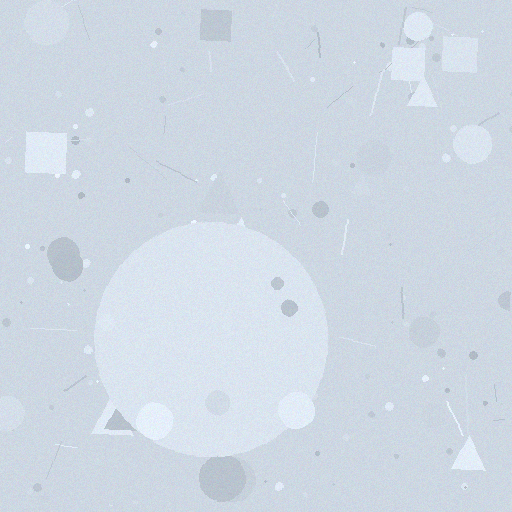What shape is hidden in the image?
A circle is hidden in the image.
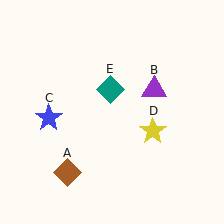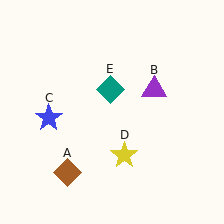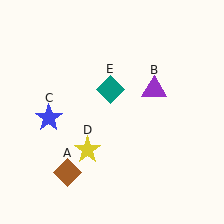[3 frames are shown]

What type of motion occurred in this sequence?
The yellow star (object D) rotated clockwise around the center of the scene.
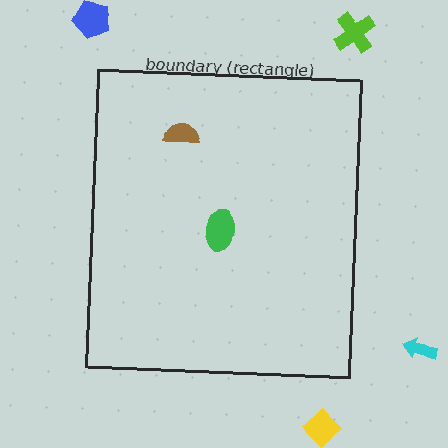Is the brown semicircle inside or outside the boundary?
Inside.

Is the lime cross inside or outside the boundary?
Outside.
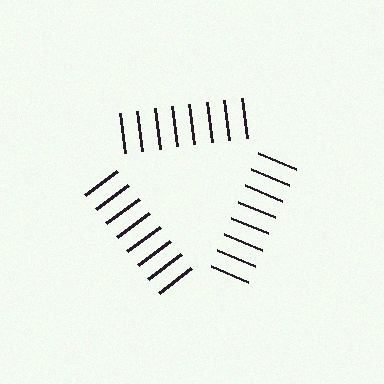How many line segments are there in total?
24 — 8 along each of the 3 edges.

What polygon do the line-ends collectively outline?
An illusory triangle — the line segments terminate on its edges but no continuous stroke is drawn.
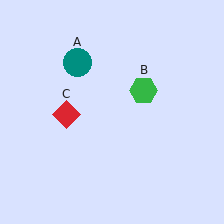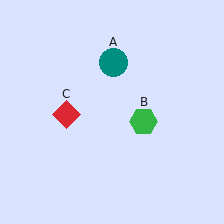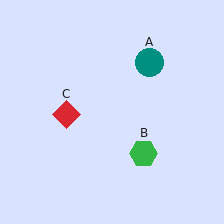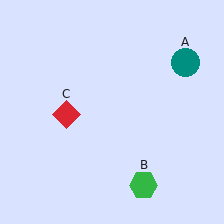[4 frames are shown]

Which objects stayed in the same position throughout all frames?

***

▶ _The exercise_:
Leaving out every picture, extract verbatim the lines from the one containing "What type of" through the last line of the listing, inclusive.

▶ _Result of this task_:
What type of motion occurred in this sequence?
The yellow star (object D) rotated clockwise around the center of the scene.
Is the brown semicircle inside or outside the boundary?
Inside.

Is the lime cross inside or outside the boundary?
Outside.
How many line segments are there in total?
24 — 8 along each of the 3 edges.

What polygon do the line-ends collectively outline?
An illusory triangle — the line segments terminate on its edges but no continuous stroke is drawn.
[4 frames are shown]

Which objects stayed in the same position throughout all frames?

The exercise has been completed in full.